**EXERCISE GOAL**
Reproduce, word for word, the span of lines starting at the line holding "How many shapes are inside the boundary?" and ending at the line holding "[Two images are shown]". Omit every picture.

DATASET ENTRIES start

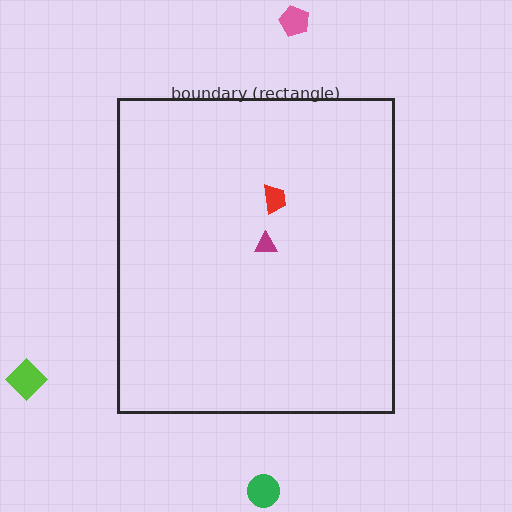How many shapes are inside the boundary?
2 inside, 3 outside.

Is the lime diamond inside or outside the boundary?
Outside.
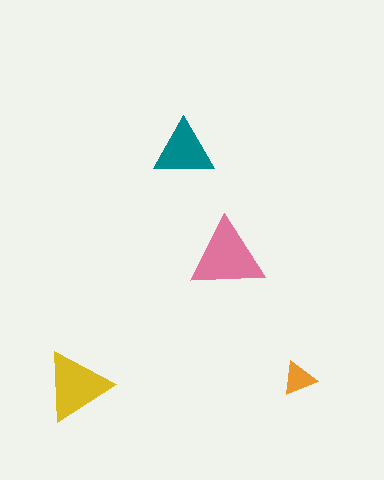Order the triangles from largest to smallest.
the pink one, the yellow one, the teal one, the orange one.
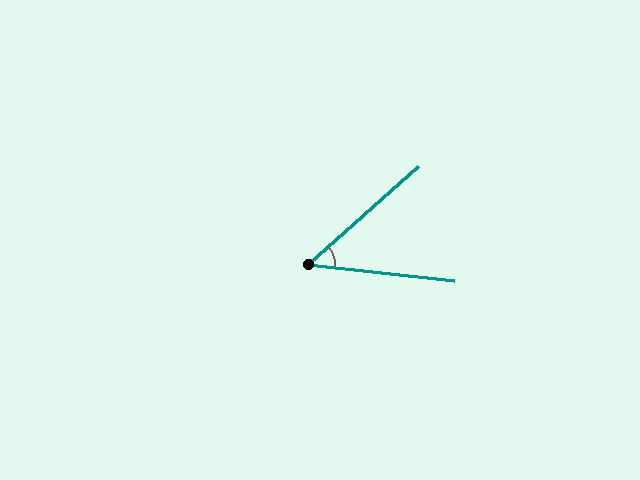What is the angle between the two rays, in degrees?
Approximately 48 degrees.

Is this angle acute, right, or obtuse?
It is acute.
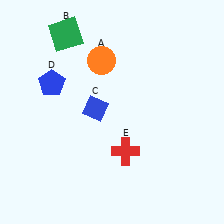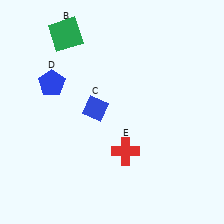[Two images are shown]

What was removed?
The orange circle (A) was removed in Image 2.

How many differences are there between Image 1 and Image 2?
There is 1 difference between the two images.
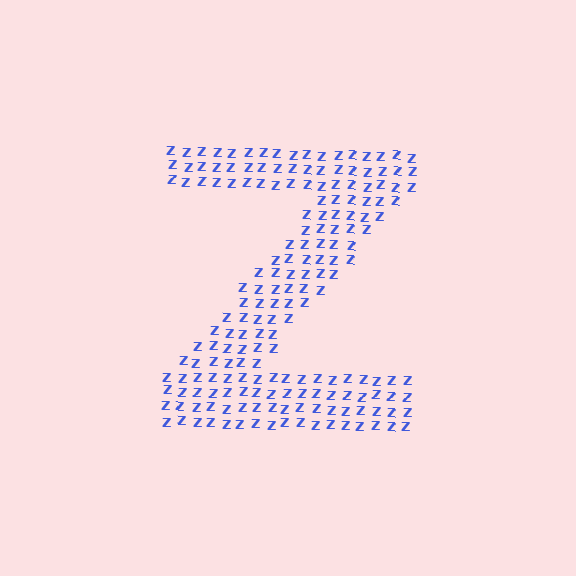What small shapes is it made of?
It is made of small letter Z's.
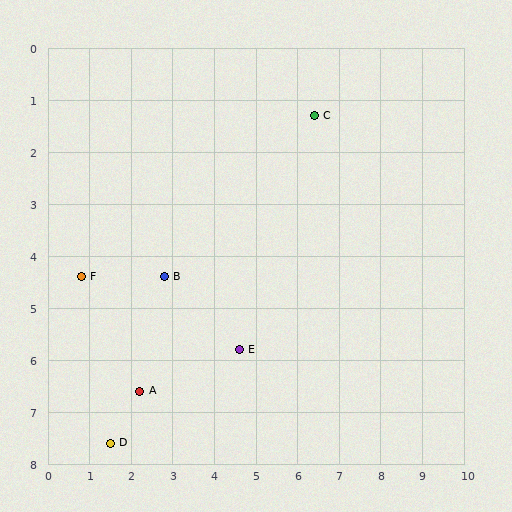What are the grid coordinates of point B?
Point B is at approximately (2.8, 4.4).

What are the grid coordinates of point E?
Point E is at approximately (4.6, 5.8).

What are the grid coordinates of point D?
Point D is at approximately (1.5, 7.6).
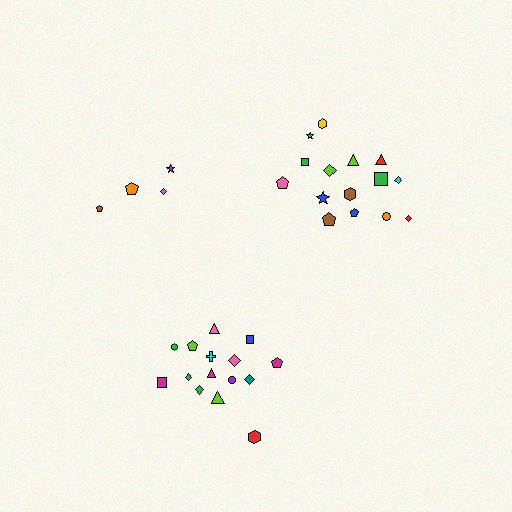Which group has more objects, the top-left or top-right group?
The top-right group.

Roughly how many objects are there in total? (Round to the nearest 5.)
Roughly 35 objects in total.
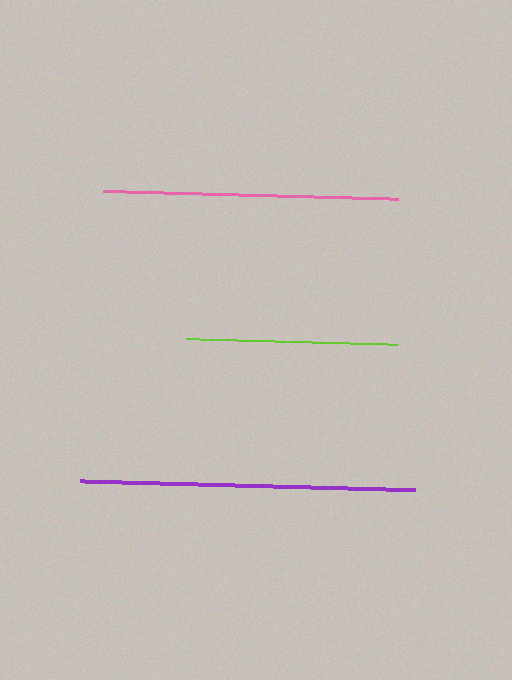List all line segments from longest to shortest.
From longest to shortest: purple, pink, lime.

DATASET ENTRIES end
DATASET ENTRIES start

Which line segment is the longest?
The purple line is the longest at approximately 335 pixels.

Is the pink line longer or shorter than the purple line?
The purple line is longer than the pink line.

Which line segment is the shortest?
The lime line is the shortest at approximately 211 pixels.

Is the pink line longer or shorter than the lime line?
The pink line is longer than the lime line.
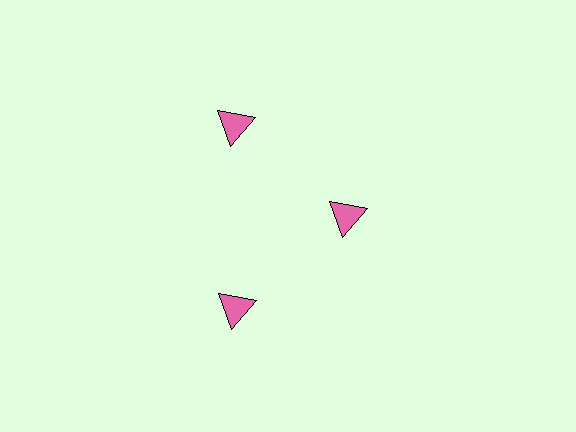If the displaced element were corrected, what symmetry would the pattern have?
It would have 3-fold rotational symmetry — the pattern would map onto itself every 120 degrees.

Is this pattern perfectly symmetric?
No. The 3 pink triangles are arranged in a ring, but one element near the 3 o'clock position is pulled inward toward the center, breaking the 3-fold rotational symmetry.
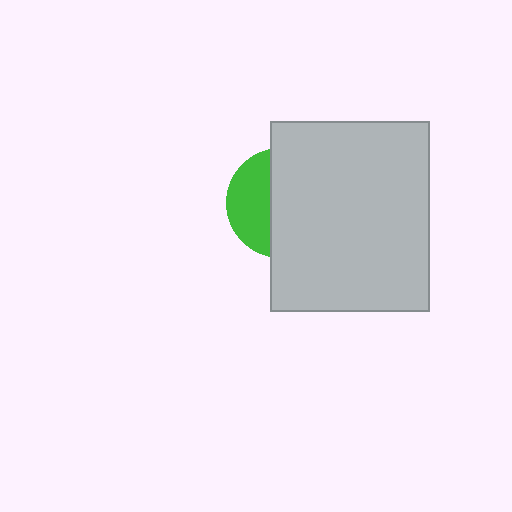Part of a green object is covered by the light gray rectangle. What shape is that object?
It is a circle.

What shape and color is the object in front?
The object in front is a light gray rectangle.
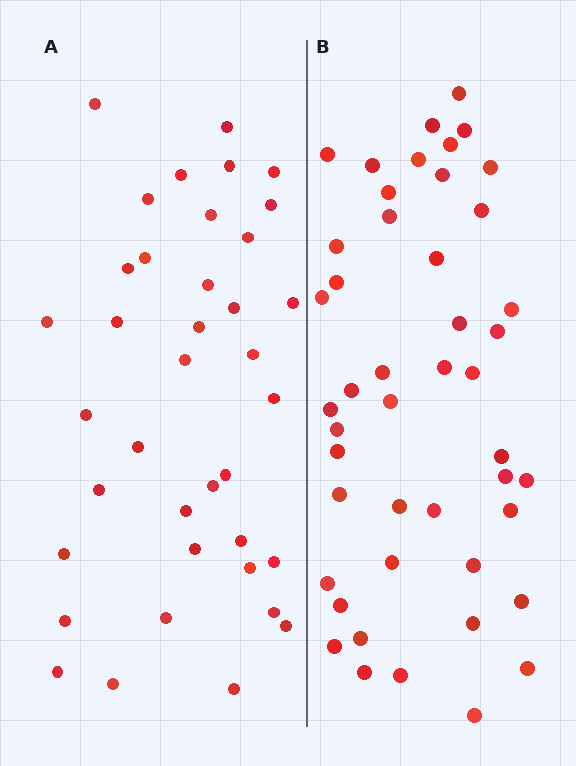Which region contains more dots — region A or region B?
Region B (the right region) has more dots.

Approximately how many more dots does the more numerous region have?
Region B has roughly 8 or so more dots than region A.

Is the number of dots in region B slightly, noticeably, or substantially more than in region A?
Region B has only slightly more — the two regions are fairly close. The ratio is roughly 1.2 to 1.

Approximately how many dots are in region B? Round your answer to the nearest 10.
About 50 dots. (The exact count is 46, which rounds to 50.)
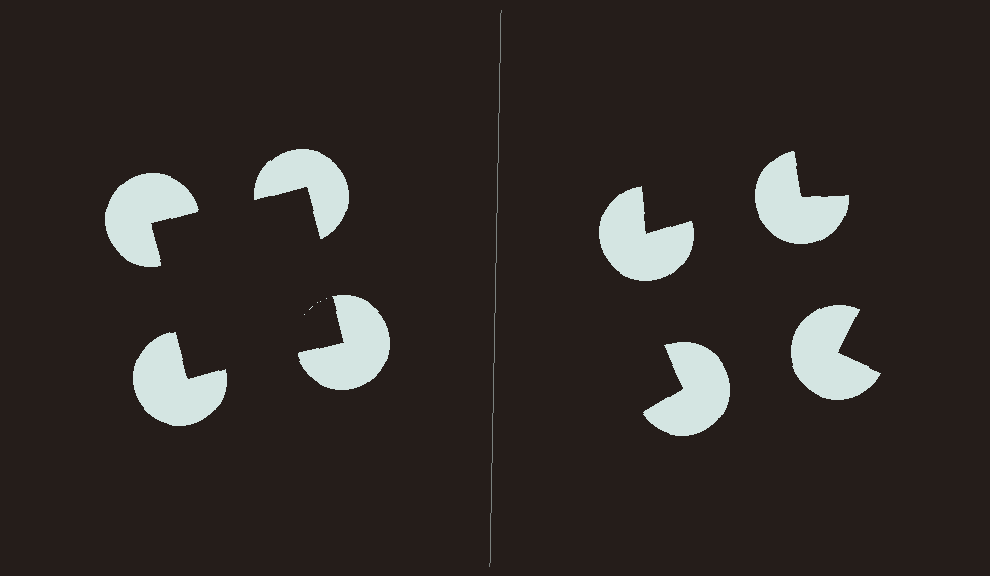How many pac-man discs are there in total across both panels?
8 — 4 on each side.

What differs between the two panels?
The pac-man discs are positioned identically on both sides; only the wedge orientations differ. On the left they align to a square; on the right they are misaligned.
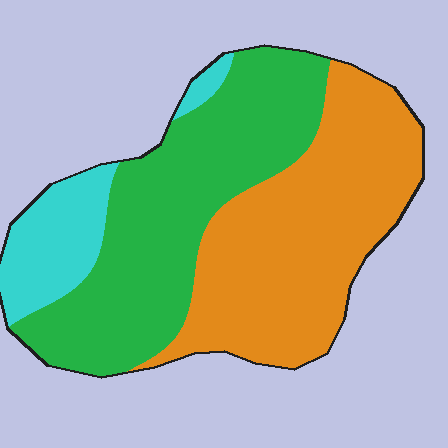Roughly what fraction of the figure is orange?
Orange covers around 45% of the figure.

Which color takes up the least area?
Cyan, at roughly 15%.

DATASET ENTRIES end

**OUTPUT OF THE TASK**
How many shapes are inside the boundary?
2 inside, 3 outside.

Is the lime diamond inside or outside the boundary?
Outside.
Order the triangles from largest to smallest.
the pink one, the yellow one, the teal one, the orange one.
What is the angle between the two rays, in degrees?
Approximately 48 degrees.

Is this angle acute, right, or obtuse?
It is acute.
[Two images are shown]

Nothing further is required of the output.